>> START DATA TO PROCESS

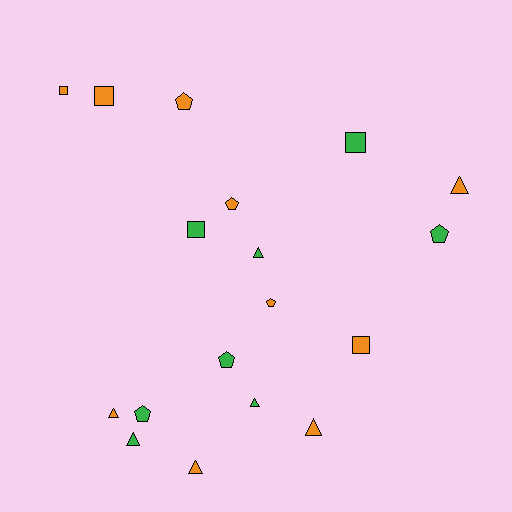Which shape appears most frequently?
Triangle, with 7 objects.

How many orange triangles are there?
There are 4 orange triangles.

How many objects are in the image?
There are 18 objects.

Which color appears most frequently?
Orange, with 10 objects.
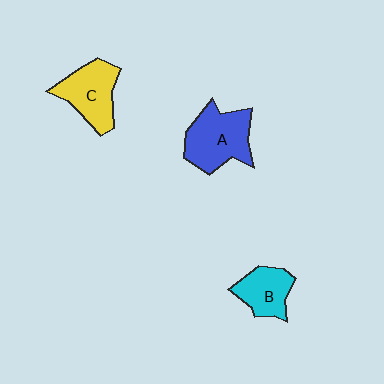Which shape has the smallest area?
Shape B (cyan).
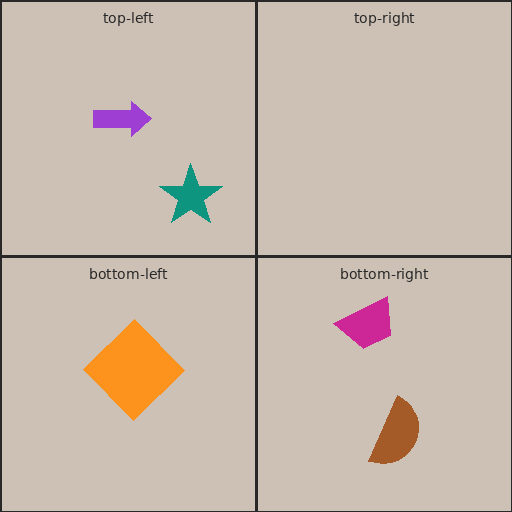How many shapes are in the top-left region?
2.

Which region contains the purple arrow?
The top-left region.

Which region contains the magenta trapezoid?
The bottom-right region.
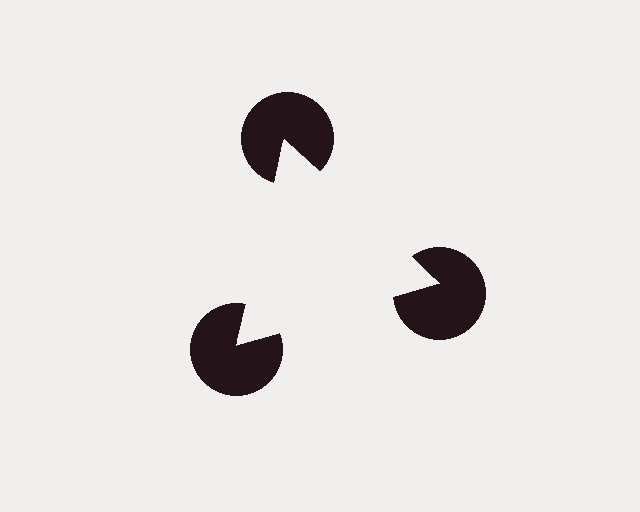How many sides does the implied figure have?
3 sides.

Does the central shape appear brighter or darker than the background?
It typically appears slightly brighter than the background, even though no actual brightness change is drawn.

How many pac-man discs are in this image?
There are 3 — one at each vertex of the illusory triangle.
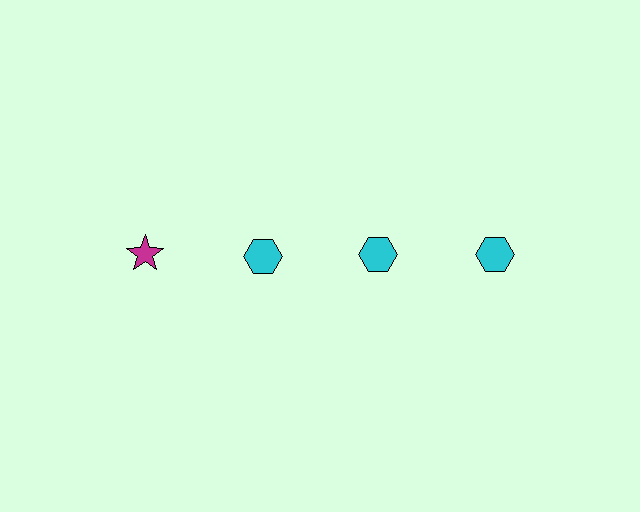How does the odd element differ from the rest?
It differs in both color (magenta instead of cyan) and shape (star instead of hexagon).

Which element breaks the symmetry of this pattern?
The magenta star in the top row, leftmost column breaks the symmetry. All other shapes are cyan hexagons.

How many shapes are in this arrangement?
There are 4 shapes arranged in a grid pattern.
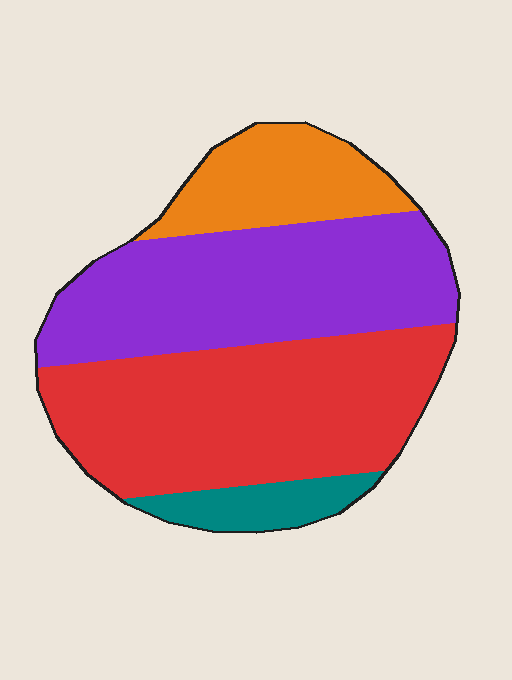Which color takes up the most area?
Red, at roughly 40%.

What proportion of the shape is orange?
Orange takes up less than a sixth of the shape.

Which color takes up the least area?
Teal, at roughly 5%.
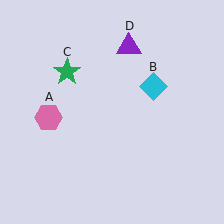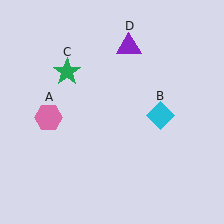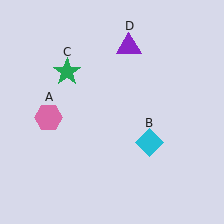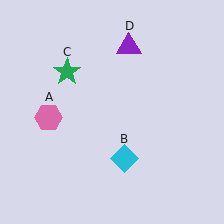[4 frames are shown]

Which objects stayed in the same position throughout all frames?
Pink hexagon (object A) and green star (object C) and purple triangle (object D) remained stationary.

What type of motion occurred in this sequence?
The cyan diamond (object B) rotated clockwise around the center of the scene.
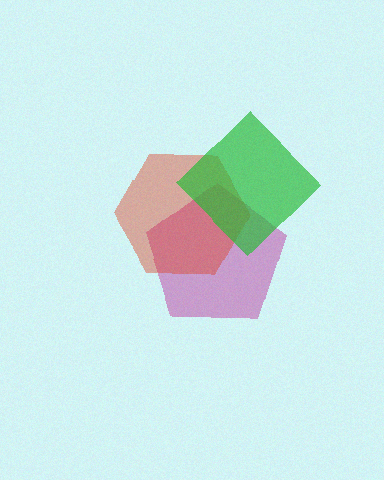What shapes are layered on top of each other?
The layered shapes are: a magenta pentagon, a red hexagon, a green diamond.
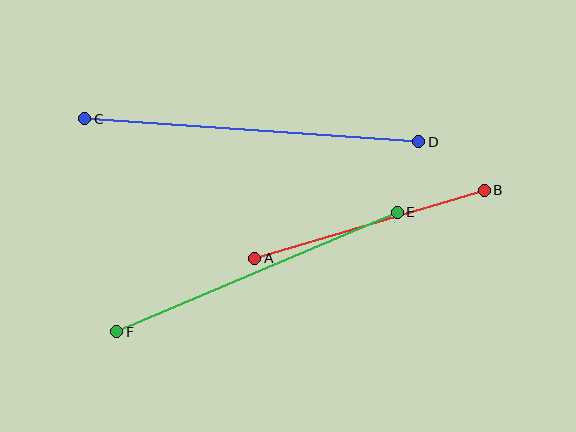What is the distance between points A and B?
The distance is approximately 239 pixels.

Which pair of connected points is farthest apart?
Points C and D are farthest apart.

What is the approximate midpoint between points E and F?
The midpoint is at approximately (257, 272) pixels.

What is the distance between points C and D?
The distance is approximately 335 pixels.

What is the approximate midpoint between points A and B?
The midpoint is at approximately (369, 224) pixels.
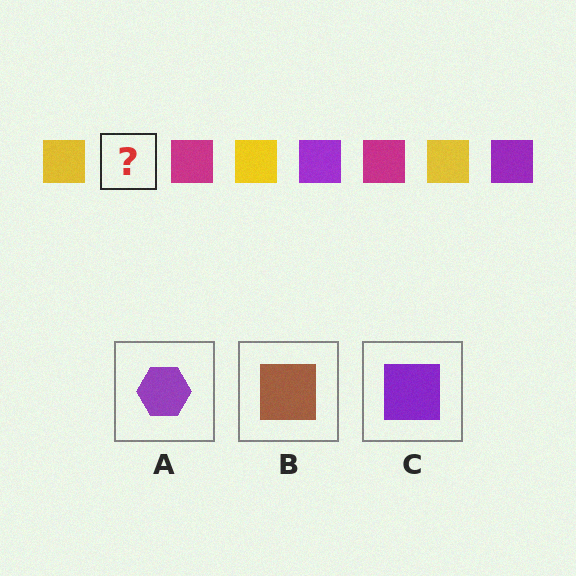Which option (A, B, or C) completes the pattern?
C.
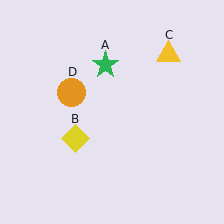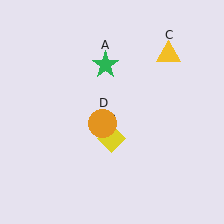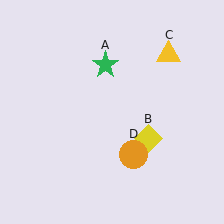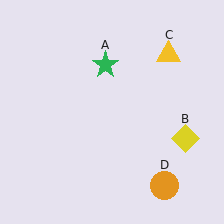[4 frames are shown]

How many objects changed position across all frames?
2 objects changed position: yellow diamond (object B), orange circle (object D).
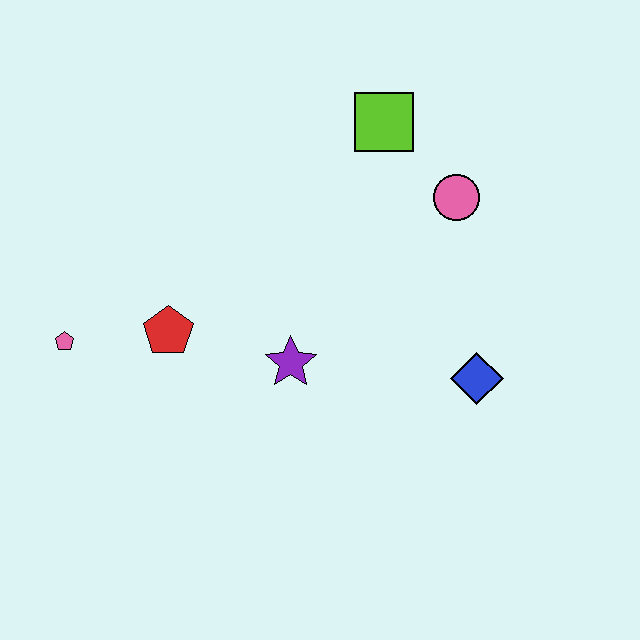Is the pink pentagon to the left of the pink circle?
Yes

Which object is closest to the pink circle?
The lime square is closest to the pink circle.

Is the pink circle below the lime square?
Yes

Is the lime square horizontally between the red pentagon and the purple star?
No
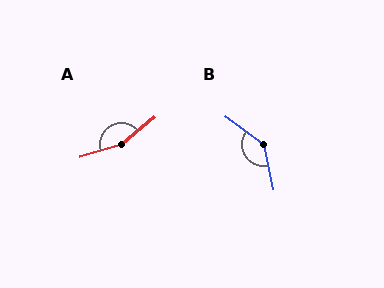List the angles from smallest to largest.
B (138°), A (158°).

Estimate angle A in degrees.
Approximately 158 degrees.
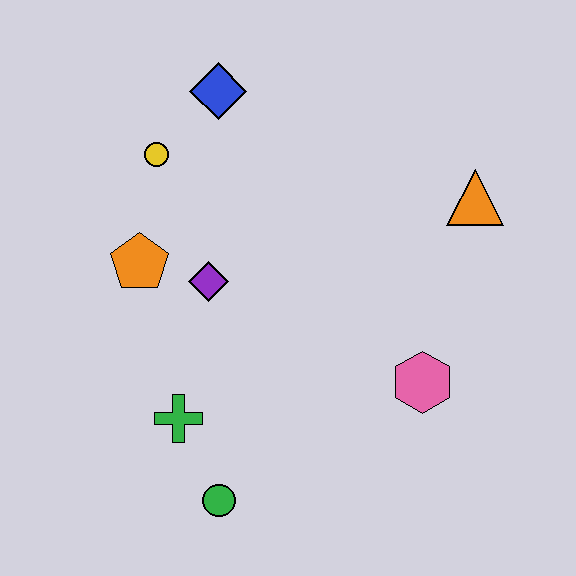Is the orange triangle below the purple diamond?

>> END DATA TO PROCESS

**TASK TO CARRY OUT**
Transcribe the complete set of entries verbatim. No pictures belong in the copy.

**CORRECT RESPONSE**
Which shape appears most frequently?
Triangle, with 7 objects.

How many orange triangles are there?
There are 4 orange triangles.

How many objects are in the image?
There are 18 objects.

Which color appears most frequently?
Orange, with 10 objects.
Which shape has the smallest area?
Shape B (cyan).
How many shapes are in the top-left region?
2.

Which region contains the purple arrow?
The top-left region.

Which region contains the magenta trapezoid?
The bottom-right region.
How many sides does the implied figure have?
3 sides.

Does the central shape appear brighter or darker than the background?
It typically appears slightly brighter than the background, even though no actual brightness change is drawn.

How many pac-man discs are in this image?
There are 3 — one at each vertex of the illusory triangle.
How does the odd element differ from the rest?
It differs in both color (magenta instead of cyan) and shape (star instead of hexagon).

Which element breaks the symmetry of this pattern?
The magenta star in the top row, leftmost column breaks the symmetry. All other shapes are cyan hexagons.

How many shapes are in this arrangement?
There are 4 shapes arranged in a grid pattern.
Which color takes up the most area?
Red, at roughly 40%.

What proportion of the shape is orange?
Orange takes up less than a sixth of the shape.

Which color takes up the least area?
Teal, at roughly 5%.
[4 frames are shown]

Which objects stayed in the same position throughout all frames?
Pink hexagon (object A) and green star (object C) and purple triangle (object D) remained stationary.

What type of motion occurred in this sequence?
The cyan diamond (object B) rotated clockwise around the center of the scene.
What shapes are layered on top of each other?
The layered shapes are: a magenta pentagon, a red hexagon, a green diamond.
What is the distance between points A and B?
The distance is approximately 239 pixels.

Which pair of connected points is farthest apart?
Points C and D are farthest apart.

What is the approximate midpoint between points E and F?
The midpoint is at approximately (257, 272) pixels.

What is the distance between points C and D?
The distance is approximately 335 pixels.

What is the approximate midpoint between points A and B?
The midpoint is at approximately (369, 224) pixels.
Which option (A, B, or C) completes the pattern?
C.
[4 frames are shown]

How many objects changed position across all frames?
2 objects changed position: yellow diamond (object B), orange circle (object D).
Is the pink pentagon to the left of the pink circle?
Yes

Which object is closest to the pink circle?
The lime square is closest to the pink circle.

Is the pink circle below the lime square?
Yes

Is the lime square horizontally between the red pentagon and the purple star?
No
List the angles from smallest to largest.
B (138°), A (158°).

Estimate angle A in degrees.
Approximately 158 degrees.
Is the orange triangle below the purple diamond?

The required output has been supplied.